======== Entries supplied

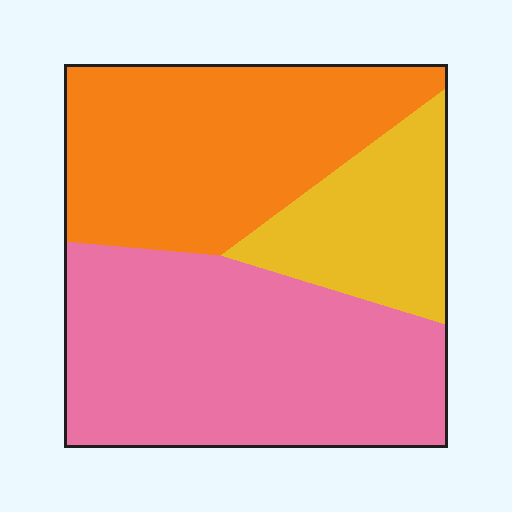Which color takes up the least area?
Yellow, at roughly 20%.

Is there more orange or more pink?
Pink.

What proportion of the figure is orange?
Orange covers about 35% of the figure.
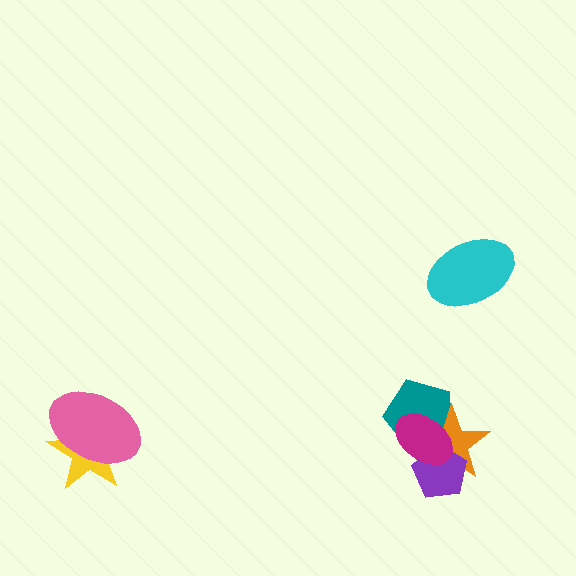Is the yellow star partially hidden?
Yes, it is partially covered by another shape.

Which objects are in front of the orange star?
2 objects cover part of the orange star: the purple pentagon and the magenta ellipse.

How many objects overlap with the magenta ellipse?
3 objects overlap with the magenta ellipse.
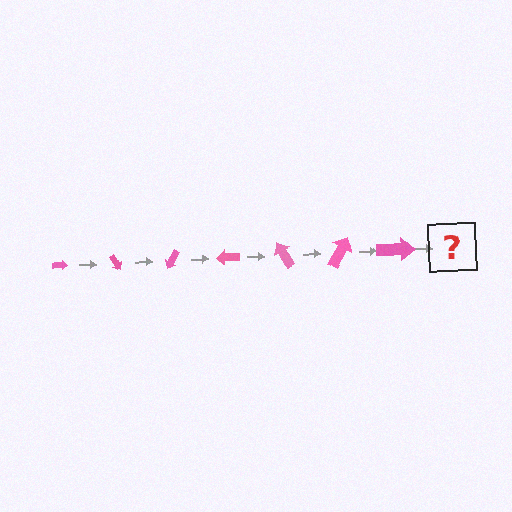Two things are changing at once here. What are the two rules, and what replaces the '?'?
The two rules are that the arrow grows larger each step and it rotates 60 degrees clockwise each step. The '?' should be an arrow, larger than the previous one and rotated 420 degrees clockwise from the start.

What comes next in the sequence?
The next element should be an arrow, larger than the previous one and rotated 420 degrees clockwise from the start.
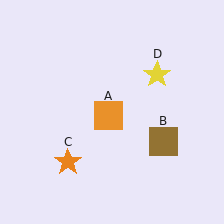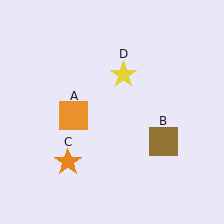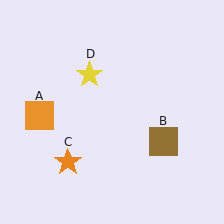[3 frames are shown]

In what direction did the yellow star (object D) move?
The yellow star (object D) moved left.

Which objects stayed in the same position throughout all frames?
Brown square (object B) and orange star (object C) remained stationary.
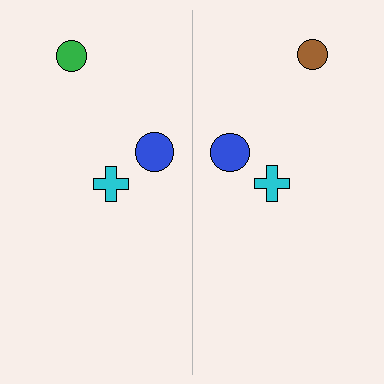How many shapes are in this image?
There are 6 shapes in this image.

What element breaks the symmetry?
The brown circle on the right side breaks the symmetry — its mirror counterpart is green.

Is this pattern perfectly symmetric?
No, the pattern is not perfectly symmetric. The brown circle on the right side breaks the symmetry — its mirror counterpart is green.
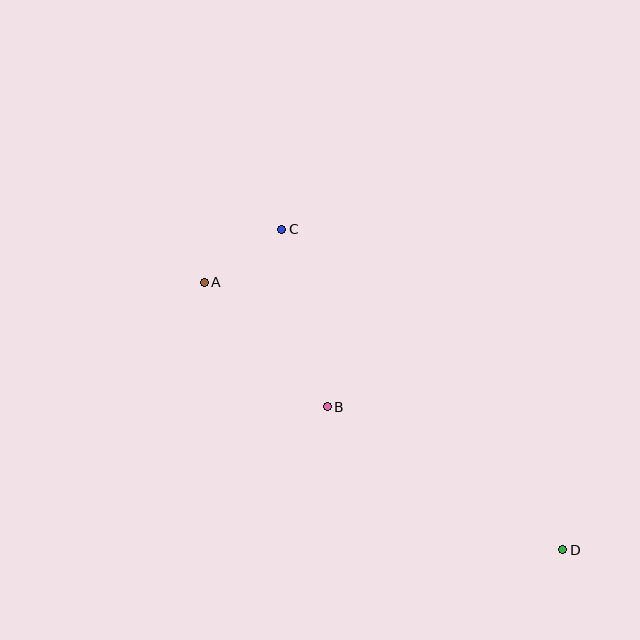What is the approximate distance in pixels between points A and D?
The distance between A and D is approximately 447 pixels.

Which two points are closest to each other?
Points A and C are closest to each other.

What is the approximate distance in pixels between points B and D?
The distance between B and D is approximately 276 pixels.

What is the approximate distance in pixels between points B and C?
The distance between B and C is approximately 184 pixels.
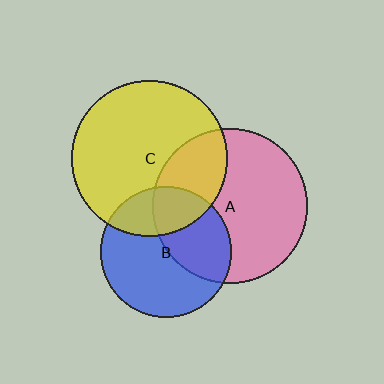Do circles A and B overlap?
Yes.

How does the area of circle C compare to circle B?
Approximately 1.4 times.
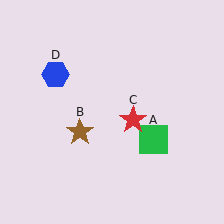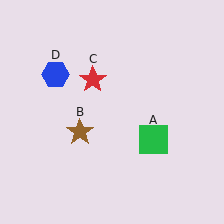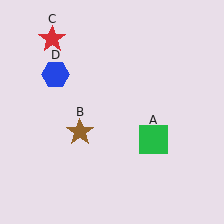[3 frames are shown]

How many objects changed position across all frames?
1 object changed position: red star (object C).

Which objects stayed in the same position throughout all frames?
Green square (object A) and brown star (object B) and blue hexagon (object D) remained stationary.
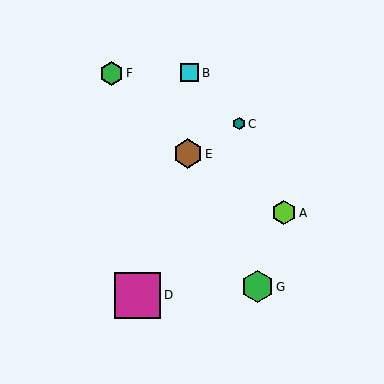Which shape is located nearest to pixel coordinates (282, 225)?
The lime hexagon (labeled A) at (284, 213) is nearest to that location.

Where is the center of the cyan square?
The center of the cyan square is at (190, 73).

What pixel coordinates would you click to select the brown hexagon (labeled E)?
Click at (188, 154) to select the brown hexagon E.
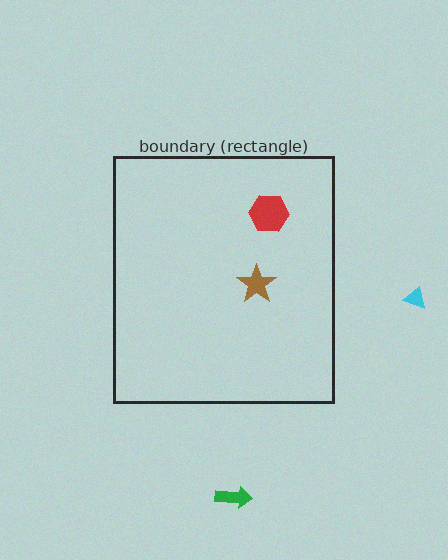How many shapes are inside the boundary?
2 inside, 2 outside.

================

- [Objective] Output exactly the lines from the one containing "Which two points are closest to each other?" through the last line of the records above, both included, leaving out any pictures.

- [Result for this task]
Which two points are closest to each other?
Points A and C are closest to each other.

What is the approximate distance in pixels between points B and D?
The distance between B and D is approximately 276 pixels.

What is the approximate distance in pixels between points B and C?
The distance between B and C is approximately 184 pixels.
Do circles A and B overlap?
Yes.

How does the area of circle C compare to circle B?
Approximately 1.4 times.
[3 frames are shown]

How many objects changed position across all frames?
1 object changed position: red star (object C).

Which objects stayed in the same position throughout all frames?
Green square (object A) and brown star (object B) and blue hexagon (object D) remained stationary.
Which shape is located nearest to pixel coordinates (282, 225)?
The lime hexagon (labeled A) at (284, 213) is nearest to that location.

Where is the center of the cyan square?
The center of the cyan square is at (190, 73).

What pixel coordinates would you click to select the brown hexagon (labeled E)?
Click at (188, 154) to select the brown hexagon E.
How many shapes are inside the boundary?
2 inside, 2 outside.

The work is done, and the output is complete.